[Dataset entries on geometric forms]
-=-=-
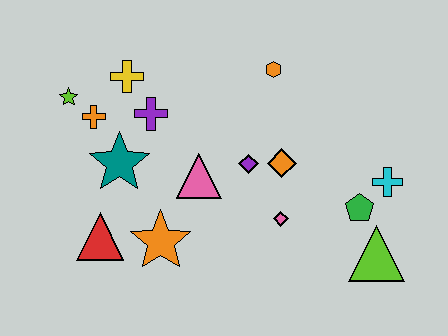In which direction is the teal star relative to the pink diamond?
The teal star is to the left of the pink diamond.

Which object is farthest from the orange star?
The cyan cross is farthest from the orange star.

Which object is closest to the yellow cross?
The purple cross is closest to the yellow cross.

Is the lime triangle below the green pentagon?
Yes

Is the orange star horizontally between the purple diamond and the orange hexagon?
No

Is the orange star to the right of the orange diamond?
No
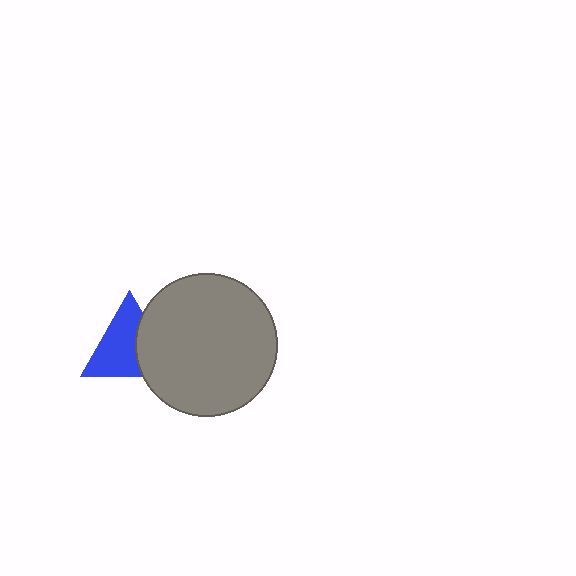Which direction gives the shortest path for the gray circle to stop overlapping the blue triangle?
Moving right gives the shortest separation.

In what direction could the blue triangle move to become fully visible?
The blue triangle could move left. That would shift it out from behind the gray circle entirely.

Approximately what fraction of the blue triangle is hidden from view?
Roughly 35% of the blue triangle is hidden behind the gray circle.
-=-=-
Repeat the material above in full and exactly, apart from the pictures.

In which direction is the teal star relative to the pink diamond?
The teal star is to the left of the pink diamond.

Which object is farthest from the orange star?
The cyan cross is farthest from the orange star.

Which object is closest to the yellow cross?
The purple cross is closest to the yellow cross.

Is the lime triangle below the green pentagon?
Yes

Is the orange star horizontally between the purple diamond and the orange hexagon?
No

Is the orange star to the right of the orange diamond?
No
Which direction gives the shortest path for the gray circle to stop overlapping the blue triangle?
Moving right gives the shortest separation.

In what direction could the blue triangle move to become fully visible?
The blue triangle could move left. That would shift it out from behind the gray circle entirely.

Approximately what fraction of the blue triangle is hidden from view?
Roughly 35% of the blue triangle is hidden behind the gray circle.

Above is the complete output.